**TASK REQUIREMENTS:** Please reproduce every entry below line for line, changing nothing, and omit the pictures from your output.

[Begin RECORDS FOR THE TASK]

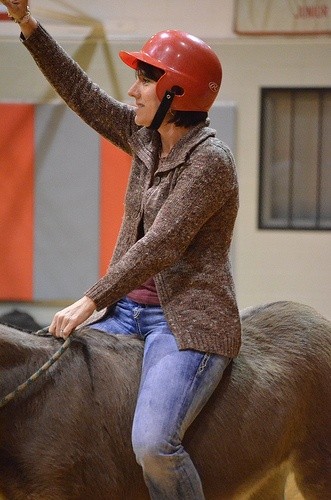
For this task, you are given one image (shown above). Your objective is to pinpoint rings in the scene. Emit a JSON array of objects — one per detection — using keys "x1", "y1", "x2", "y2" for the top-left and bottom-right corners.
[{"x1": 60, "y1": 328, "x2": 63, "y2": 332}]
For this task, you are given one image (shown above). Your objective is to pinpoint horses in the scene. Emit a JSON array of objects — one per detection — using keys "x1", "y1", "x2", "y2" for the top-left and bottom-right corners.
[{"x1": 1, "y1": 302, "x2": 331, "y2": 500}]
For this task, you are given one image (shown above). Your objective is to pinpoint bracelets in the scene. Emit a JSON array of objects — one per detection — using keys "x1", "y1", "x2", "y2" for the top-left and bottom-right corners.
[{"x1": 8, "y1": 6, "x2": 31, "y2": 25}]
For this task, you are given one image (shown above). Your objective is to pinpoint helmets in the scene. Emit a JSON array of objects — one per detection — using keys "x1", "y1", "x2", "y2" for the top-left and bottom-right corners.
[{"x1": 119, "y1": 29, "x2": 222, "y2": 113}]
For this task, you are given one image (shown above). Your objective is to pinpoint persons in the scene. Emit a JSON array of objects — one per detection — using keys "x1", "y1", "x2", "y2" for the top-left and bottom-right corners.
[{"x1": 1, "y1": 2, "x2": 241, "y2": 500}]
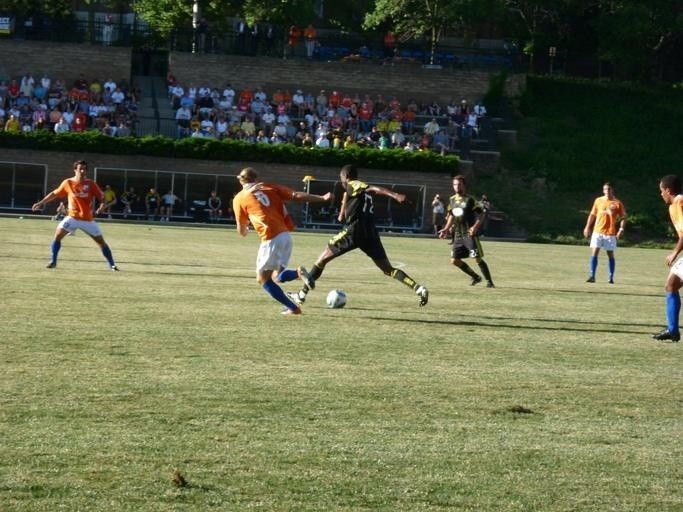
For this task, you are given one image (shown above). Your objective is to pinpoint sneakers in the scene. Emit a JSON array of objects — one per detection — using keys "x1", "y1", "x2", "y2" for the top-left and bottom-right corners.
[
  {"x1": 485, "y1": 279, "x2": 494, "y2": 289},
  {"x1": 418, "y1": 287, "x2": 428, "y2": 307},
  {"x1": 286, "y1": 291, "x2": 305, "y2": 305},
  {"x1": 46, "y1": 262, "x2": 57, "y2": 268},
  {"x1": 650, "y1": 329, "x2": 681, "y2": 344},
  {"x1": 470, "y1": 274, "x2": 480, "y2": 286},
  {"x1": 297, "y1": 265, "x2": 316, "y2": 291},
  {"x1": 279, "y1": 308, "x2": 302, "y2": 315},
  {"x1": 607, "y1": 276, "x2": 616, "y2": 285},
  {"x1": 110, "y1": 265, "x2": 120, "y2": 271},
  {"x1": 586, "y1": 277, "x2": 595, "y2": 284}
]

[End RECORDS FOR THE TASK]

**REPLY TO THE EXERCISE:**
For this task, you are given one image (shown above). Your objective is to pinpoint rings in the scene. Emit a JSON array of objects — one per detection — using keys "x1", "y1", "x2", "y2" for the top-left and bottom-right corners.
[{"x1": 60, "y1": 328, "x2": 63, "y2": 332}]
For this task, you are given one image (shown above). Your objective is to pinpoint horses in the scene. Emit a JSON array of objects — one per detection — using keys "x1", "y1", "x2", "y2" for the top-left and bottom-right corners.
[{"x1": 1, "y1": 302, "x2": 331, "y2": 500}]
For this task, you are given one image (shown above). Your objective is to pinpoint bracelets in the scene. Emit a JSON array of objects — one per detection — using keys "x1", "y1", "x2", "y2" for the top-left and bottom-right corners.
[{"x1": 8, "y1": 6, "x2": 31, "y2": 25}]
For this task, you are given one image (shown above). Your objective is to pinpoint helmets in the scene. Emit a JSON array of objects — one per detection — using keys "x1", "y1", "x2", "y2" for the top-left and bottom-right corners.
[{"x1": 119, "y1": 29, "x2": 222, "y2": 113}]
For this task, you are given one image (shown above). Your objective is to pinpoint persons in the scene. Emit a JSON array of objects — one per detection — using keys "x1", "y1", "x2", "y2" for the top-left and bottom-right corners.
[{"x1": 1, "y1": 2, "x2": 241, "y2": 500}]
For this task, you are given one image (shown above). Your objective is to pinpoint sneakers in the scene. Emit a JSON array of objects — one per detection — using keys "x1", "y1", "x2", "y2" for the top-left and bottom-right corners.
[
  {"x1": 485, "y1": 279, "x2": 494, "y2": 289},
  {"x1": 418, "y1": 287, "x2": 428, "y2": 307},
  {"x1": 286, "y1": 291, "x2": 305, "y2": 305},
  {"x1": 46, "y1": 262, "x2": 57, "y2": 268},
  {"x1": 650, "y1": 329, "x2": 681, "y2": 344},
  {"x1": 470, "y1": 274, "x2": 480, "y2": 286},
  {"x1": 297, "y1": 265, "x2": 316, "y2": 291},
  {"x1": 279, "y1": 308, "x2": 302, "y2": 315},
  {"x1": 607, "y1": 276, "x2": 616, "y2": 285},
  {"x1": 110, "y1": 265, "x2": 120, "y2": 271},
  {"x1": 586, "y1": 277, "x2": 595, "y2": 284}
]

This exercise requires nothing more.